## THE TASK
Each line below must be set down exactly; omit any image you find.

- - - -

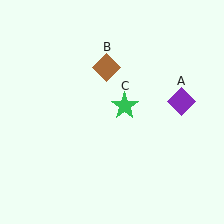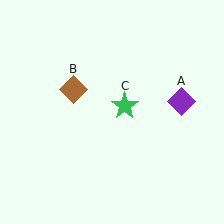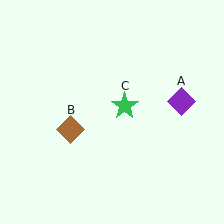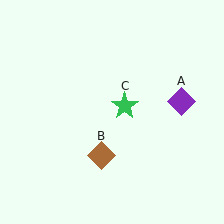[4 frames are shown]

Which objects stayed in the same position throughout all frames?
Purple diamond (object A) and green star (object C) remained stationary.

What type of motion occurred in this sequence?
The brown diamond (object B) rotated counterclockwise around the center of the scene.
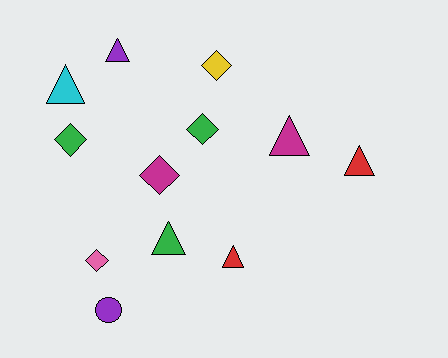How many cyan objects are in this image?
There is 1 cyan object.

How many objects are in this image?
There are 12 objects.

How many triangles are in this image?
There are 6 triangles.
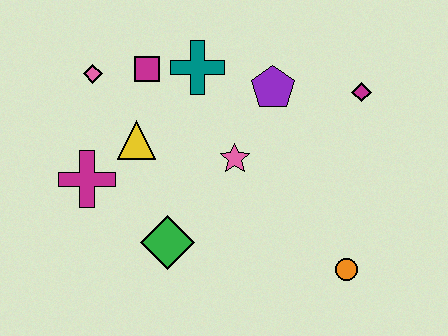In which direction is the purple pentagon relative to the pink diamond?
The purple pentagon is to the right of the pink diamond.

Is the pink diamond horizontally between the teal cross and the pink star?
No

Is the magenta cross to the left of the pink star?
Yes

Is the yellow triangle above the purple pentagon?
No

- - - -

## FINISHED EXERCISE
[4 frames are shown]

Which objects stayed in the same position throughout all frames?
Purple diamond (object A) and green star (object C) remained stationary.

What type of motion occurred in this sequence?
The brown diamond (object B) rotated counterclockwise around the center of the scene.
How many cyan objects are in this image?
There is 1 cyan object.

How many objects are in this image?
There are 12 objects.

How many triangles are in this image?
There are 6 triangles.
In which direction is the purple pentagon relative to the pink diamond?
The purple pentagon is to the right of the pink diamond.

Is the pink diamond horizontally between the teal cross and the pink star?
No

Is the magenta cross to the left of the pink star?
Yes

Is the yellow triangle above the purple pentagon?
No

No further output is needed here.